--- start DATA SUPPLIED ---
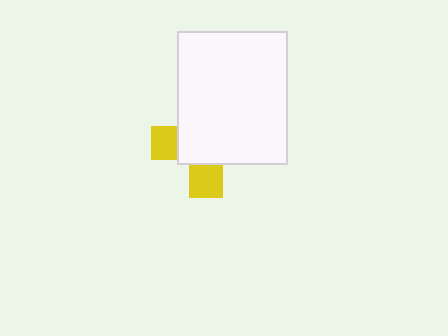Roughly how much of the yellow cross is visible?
A small part of it is visible (roughly 31%).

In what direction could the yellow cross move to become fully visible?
The yellow cross could move toward the lower-left. That would shift it out from behind the white rectangle entirely.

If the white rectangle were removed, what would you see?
You would see the complete yellow cross.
--- end DATA SUPPLIED ---
### EXERCISE TASK
Output the lines from the line containing "In what direction" to the end, both included; add nothing.

### TASK RESULT
In what direction could the yellow cross move to become fully visible?
The yellow cross could move toward the lower-left. That would shift it out from behind the white rectangle entirely.

If the white rectangle were removed, what would you see?
You would see the complete yellow cross.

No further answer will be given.